_Supplied data_:
──────────

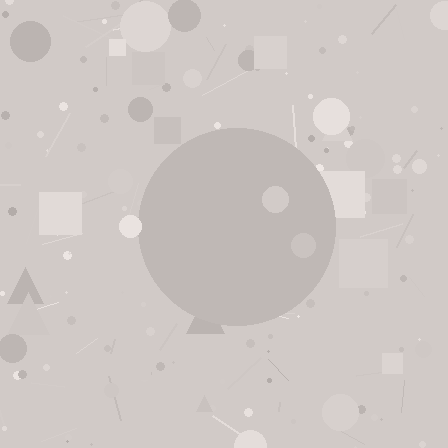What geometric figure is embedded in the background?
A circle is embedded in the background.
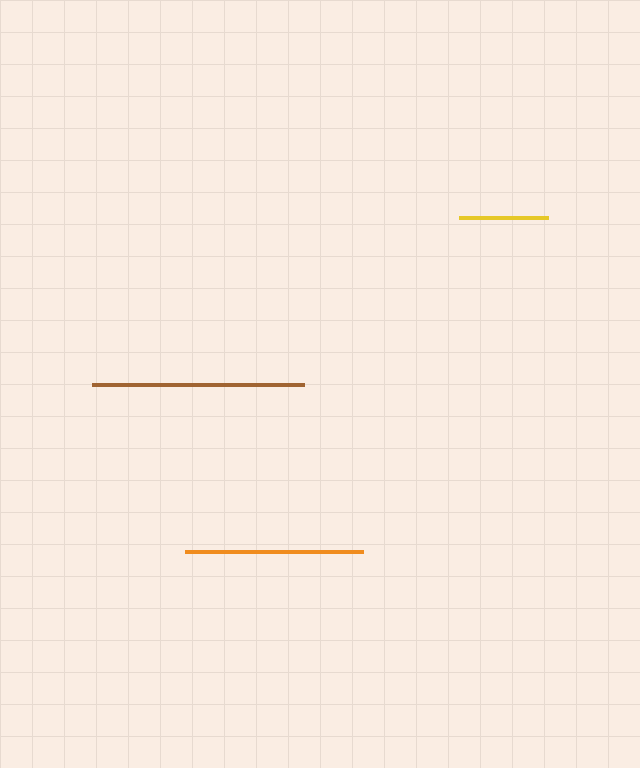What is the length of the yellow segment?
The yellow segment is approximately 89 pixels long.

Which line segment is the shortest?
The yellow line is the shortest at approximately 89 pixels.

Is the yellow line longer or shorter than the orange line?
The orange line is longer than the yellow line.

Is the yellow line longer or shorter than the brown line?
The brown line is longer than the yellow line.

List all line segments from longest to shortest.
From longest to shortest: brown, orange, yellow.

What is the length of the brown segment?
The brown segment is approximately 212 pixels long.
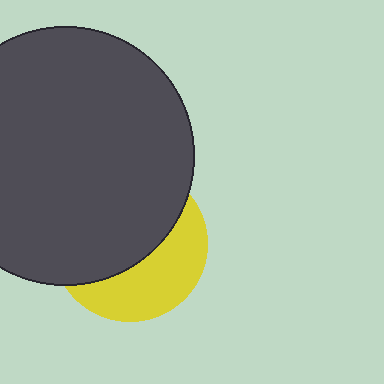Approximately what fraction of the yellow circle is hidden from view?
Roughly 60% of the yellow circle is hidden behind the dark gray circle.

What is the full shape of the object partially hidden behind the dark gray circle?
The partially hidden object is a yellow circle.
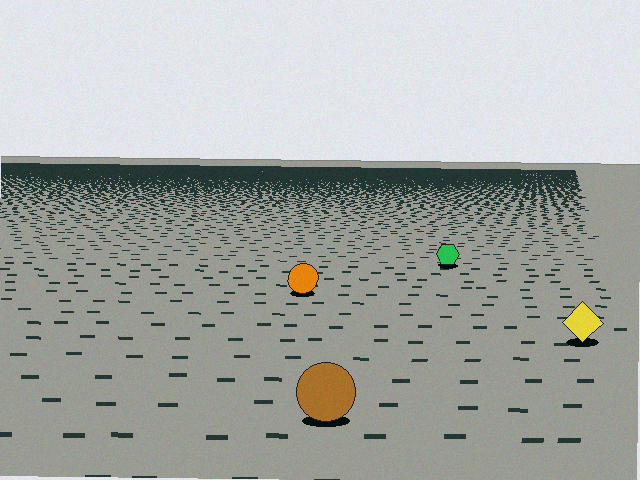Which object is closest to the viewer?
The brown circle is closest. The texture marks near it are larger and more spread out.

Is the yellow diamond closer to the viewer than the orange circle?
Yes. The yellow diamond is closer — you can tell from the texture gradient: the ground texture is coarser near it.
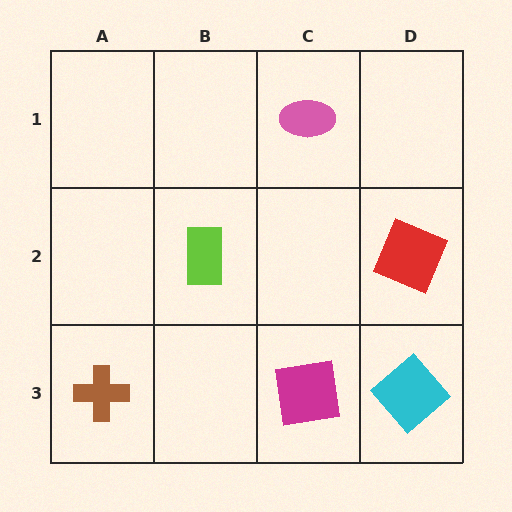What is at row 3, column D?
A cyan diamond.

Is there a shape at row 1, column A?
No, that cell is empty.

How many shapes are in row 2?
2 shapes.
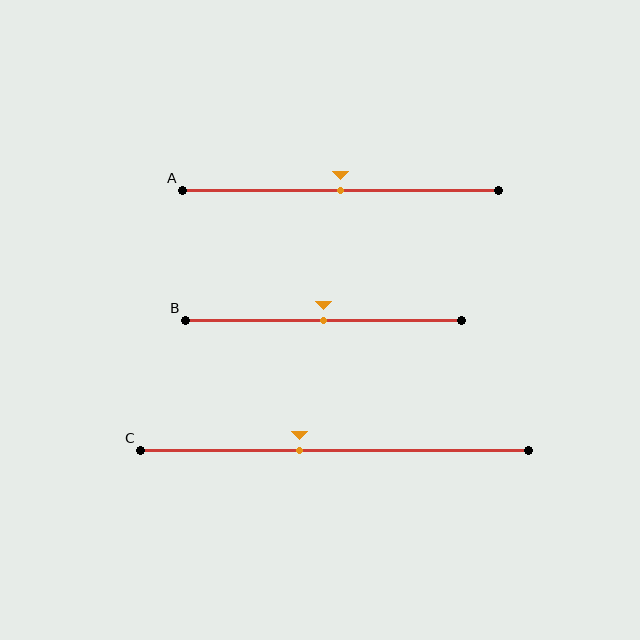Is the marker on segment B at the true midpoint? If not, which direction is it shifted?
Yes, the marker on segment B is at the true midpoint.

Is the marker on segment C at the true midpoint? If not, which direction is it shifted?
No, the marker on segment C is shifted to the left by about 9% of the segment length.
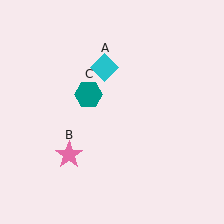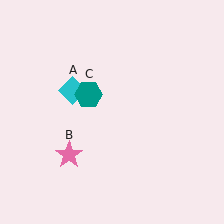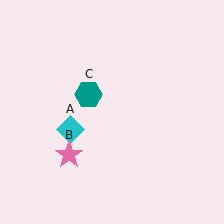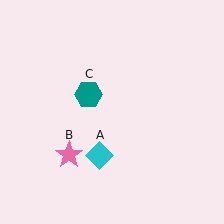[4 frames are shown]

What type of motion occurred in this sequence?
The cyan diamond (object A) rotated counterclockwise around the center of the scene.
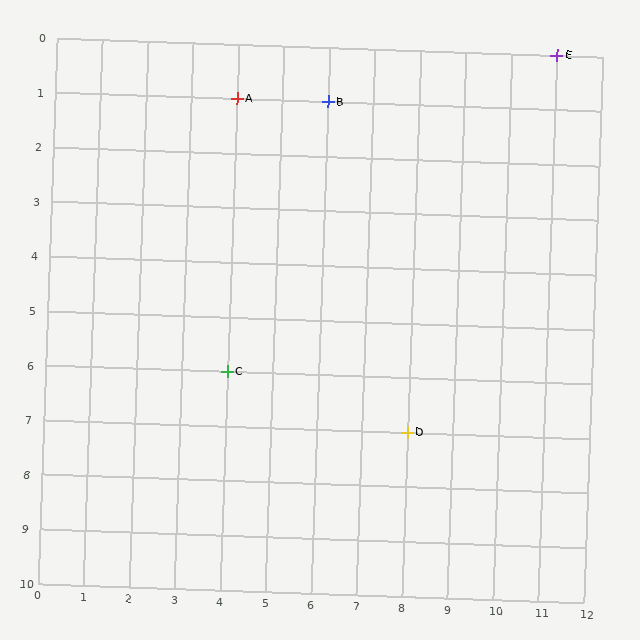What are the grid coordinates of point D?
Point D is at grid coordinates (8, 7).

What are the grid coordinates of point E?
Point E is at grid coordinates (11, 0).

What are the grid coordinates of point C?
Point C is at grid coordinates (4, 6).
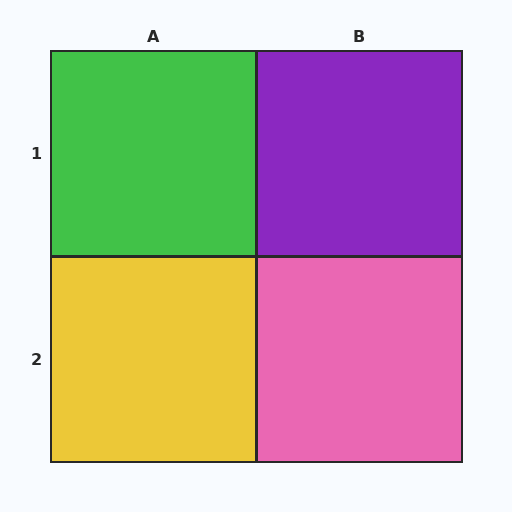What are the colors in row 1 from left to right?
Green, purple.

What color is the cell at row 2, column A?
Yellow.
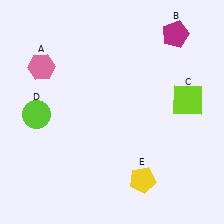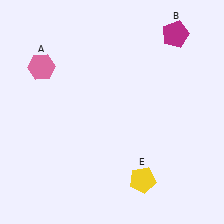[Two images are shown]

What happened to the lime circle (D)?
The lime circle (D) was removed in Image 2. It was in the bottom-left area of Image 1.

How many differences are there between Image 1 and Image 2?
There are 2 differences between the two images.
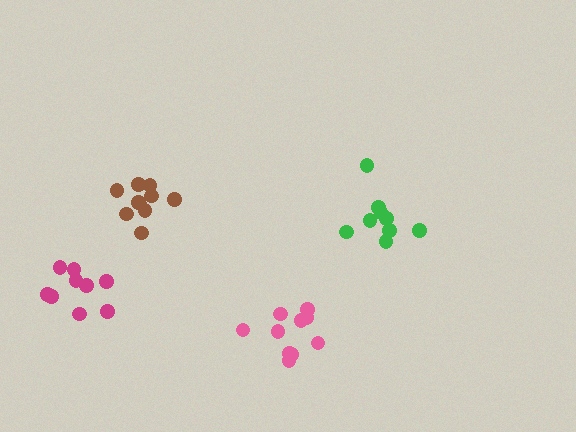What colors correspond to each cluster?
The clusters are colored: magenta, green, brown, pink.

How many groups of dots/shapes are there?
There are 4 groups.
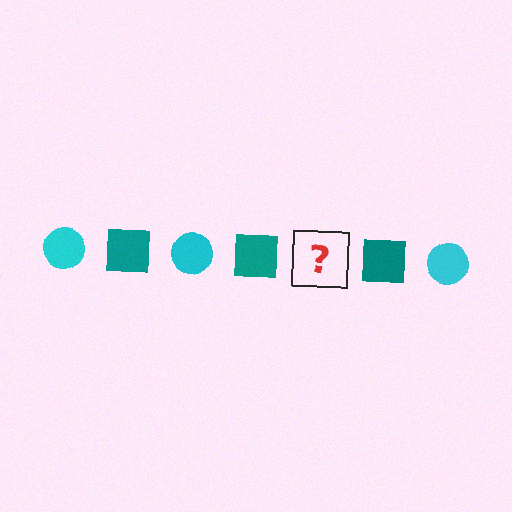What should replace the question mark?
The question mark should be replaced with a cyan circle.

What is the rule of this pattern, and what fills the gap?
The rule is that the pattern alternates between cyan circle and teal square. The gap should be filled with a cyan circle.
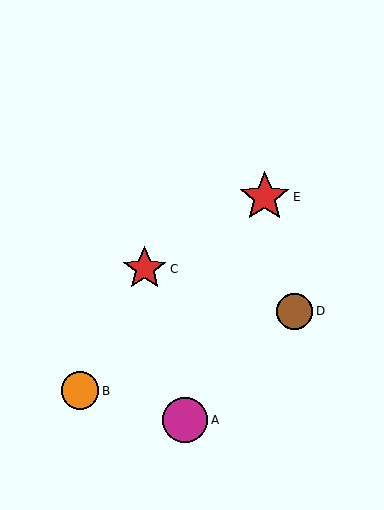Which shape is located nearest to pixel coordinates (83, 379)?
The orange circle (labeled B) at (80, 391) is nearest to that location.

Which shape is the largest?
The magenta circle (labeled A) is the largest.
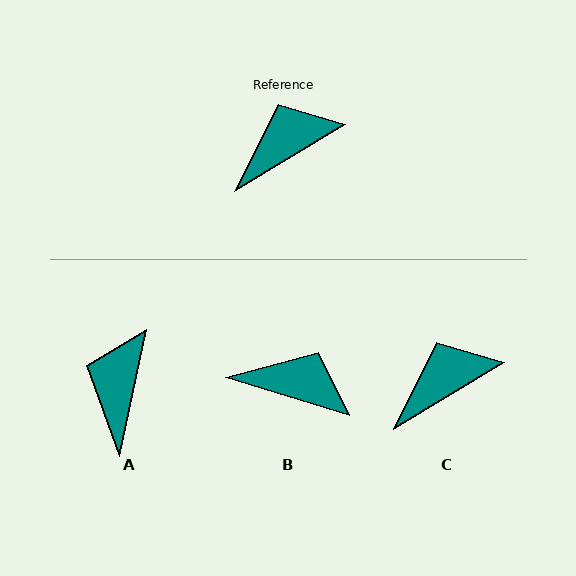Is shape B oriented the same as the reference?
No, it is off by about 48 degrees.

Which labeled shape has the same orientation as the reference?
C.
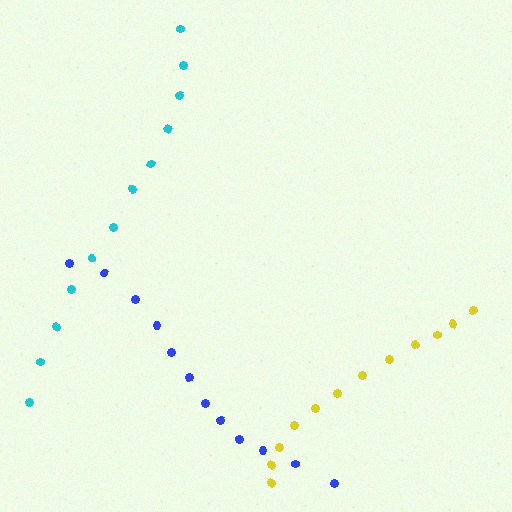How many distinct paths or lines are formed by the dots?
There are 3 distinct paths.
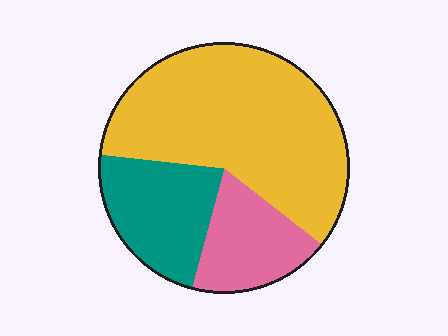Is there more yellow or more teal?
Yellow.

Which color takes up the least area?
Pink, at roughly 20%.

──────────

_The exercise_: Pictures in the records above are left out; print everything else exactly as written.

_Response_:
What geometric figure is embedded in the background?
A circle is embedded in the background.
What is the length of the yellow segment?
The yellow segment is approximately 89 pixels long.

Which line segment is the shortest?
The yellow line is the shortest at approximately 89 pixels.

Is the yellow line longer or shorter than the orange line?
The orange line is longer than the yellow line.

Is the yellow line longer or shorter than the brown line?
The brown line is longer than the yellow line.

List all line segments from longest to shortest.
From longest to shortest: brown, orange, yellow.

What is the length of the brown segment?
The brown segment is approximately 212 pixels long.
Approximately what fraction of the yellow circle is hidden from view?
Roughly 60% of the yellow circle is hidden behind the dark gray circle.

What is the full shape of the object partially hidden behind the dark gray circle?
The partially hidden object is a yellow circle.
Which object is closest to the viewer?
The brown circle is closest. The texture marks near it are larger and more spread out.

Is the yellow diamond closer to the viewer than the orange circle?
Yes. The yellow diamond is closer — you can tell from the texture gradient: the ground texture is coarser near it.
What is at row 3, column D?
A cyan diamond.

Is there a shape at row 1, column A?
No, that cell is empty.

How many shapes are in row 2?
2 shapes.
Is the marker on segment B at the true midpoint? If not, which direction is it shifted?
Yes, the marker on segment B is at the true midpoint.

Is the marker on segment C at the true midpoint? If not, which direction is it shifted?
No, the marker on segment C is shifted to the left by about 9% of the segment length.
[4 frames are shown]

What type of motion occurred in this sequence?
The cyan diamond (object A) rotated counterclockwise around the center of the scene.
What are the grid coordinates of point D?
Point D is at grid coordinates (8, 7).

What are the grid coordinates of point E?
Point E is at grid coordinates (11, 0).

What are the grid coordinates of point C?
Point C is at grid coordinates (4, 6).
What are the colors in row 1 from left to right?
Green, purple.

What color is the cell at row 2, column A?
Yellow.
[Two images are shown]

What happened to the lime circle (D)?
The lime circle (D) was removed in Image 2. It was in the bottom-left area of Image 1.

How many differences are there between Image 1 and Image 2?
There are 2 differences between the two images.
What colors correspond to each cluster?
The clusters are colored: magenta, green, brown, pink.

How many groups of dots/shapes are there?
There are 4 groups.
What should replace the question mark?
The question mark should be replaced with a cyan circle.

What is the rule of this pattern, and what fills the gap?
The rule is that the pattern alternates between cyan circle and teal square. The gap should be filled with a cyan circle.
Which shape is located nearest to pixel coordinates (83, 379)?
The orange circle (labeled B) at (80, 391) is nearest to that location.

Which shape is the largest?
The magenta circle (labeled A) is the largest.
Is shape B oriented the same as the reference?
No, it is off by about 48 degrees.

Which labeled shape has the same orientation as the reference?
C.
How many distinct paths or lines are formed by the dots?
There are 3 distinct paths.
Is there more yellow or more teal?
Yellow.

Which color takes up the least area?
Pink, at roughly 20%.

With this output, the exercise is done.